### Problem to work on
Every line that contains the word "shown" should be copied out.

### Given records

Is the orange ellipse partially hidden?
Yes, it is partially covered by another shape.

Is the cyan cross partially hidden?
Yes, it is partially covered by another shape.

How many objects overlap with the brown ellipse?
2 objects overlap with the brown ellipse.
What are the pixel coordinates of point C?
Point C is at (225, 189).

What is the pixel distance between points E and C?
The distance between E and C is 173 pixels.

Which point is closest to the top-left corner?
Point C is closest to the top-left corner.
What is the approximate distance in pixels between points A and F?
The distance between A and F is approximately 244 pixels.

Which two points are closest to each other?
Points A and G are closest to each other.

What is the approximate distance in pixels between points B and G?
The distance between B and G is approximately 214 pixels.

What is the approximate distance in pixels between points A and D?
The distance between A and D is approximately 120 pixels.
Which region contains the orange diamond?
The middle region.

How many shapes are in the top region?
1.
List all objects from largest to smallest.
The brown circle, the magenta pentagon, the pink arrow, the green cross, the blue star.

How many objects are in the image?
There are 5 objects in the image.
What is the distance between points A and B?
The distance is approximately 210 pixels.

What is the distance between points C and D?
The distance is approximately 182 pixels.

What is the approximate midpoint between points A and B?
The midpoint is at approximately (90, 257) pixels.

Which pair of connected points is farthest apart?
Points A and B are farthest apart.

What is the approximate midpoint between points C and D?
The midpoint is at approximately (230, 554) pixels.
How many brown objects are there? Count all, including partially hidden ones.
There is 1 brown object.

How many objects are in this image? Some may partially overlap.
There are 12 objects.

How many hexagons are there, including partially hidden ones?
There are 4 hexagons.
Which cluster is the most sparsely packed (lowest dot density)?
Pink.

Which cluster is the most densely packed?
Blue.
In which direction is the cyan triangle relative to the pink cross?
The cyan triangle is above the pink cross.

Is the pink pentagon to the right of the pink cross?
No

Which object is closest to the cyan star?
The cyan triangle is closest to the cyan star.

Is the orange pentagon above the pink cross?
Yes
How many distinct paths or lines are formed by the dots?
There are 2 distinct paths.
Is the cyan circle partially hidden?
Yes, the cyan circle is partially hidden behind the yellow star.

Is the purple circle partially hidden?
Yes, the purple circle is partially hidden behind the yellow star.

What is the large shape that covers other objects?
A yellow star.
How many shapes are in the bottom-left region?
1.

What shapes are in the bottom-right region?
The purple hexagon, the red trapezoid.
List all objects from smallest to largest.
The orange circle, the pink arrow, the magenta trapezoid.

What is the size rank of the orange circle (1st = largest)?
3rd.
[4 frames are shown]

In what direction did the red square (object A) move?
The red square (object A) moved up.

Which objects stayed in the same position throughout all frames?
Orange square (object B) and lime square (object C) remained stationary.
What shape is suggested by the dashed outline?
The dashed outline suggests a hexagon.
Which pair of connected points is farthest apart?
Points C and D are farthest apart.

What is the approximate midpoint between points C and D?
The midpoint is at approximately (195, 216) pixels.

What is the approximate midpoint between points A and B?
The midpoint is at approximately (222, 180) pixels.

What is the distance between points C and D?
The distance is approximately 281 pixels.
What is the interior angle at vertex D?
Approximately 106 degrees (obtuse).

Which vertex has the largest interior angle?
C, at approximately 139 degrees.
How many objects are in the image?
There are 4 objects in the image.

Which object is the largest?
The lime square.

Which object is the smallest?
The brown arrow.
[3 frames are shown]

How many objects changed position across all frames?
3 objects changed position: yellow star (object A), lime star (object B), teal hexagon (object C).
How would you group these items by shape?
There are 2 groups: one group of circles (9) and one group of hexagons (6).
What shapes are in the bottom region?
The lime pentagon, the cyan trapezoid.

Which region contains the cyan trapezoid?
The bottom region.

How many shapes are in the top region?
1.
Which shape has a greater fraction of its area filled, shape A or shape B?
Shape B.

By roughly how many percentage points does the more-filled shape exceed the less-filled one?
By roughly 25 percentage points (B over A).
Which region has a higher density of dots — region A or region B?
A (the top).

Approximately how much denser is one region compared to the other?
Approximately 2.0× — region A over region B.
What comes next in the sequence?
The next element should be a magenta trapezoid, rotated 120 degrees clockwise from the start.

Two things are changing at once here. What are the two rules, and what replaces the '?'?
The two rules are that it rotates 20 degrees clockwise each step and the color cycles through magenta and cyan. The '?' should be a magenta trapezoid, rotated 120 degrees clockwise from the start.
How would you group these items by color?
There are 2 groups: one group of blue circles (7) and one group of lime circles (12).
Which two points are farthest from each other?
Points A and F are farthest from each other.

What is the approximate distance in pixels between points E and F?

### Exercise output
[4 frames are shown]
[3 frames are shown]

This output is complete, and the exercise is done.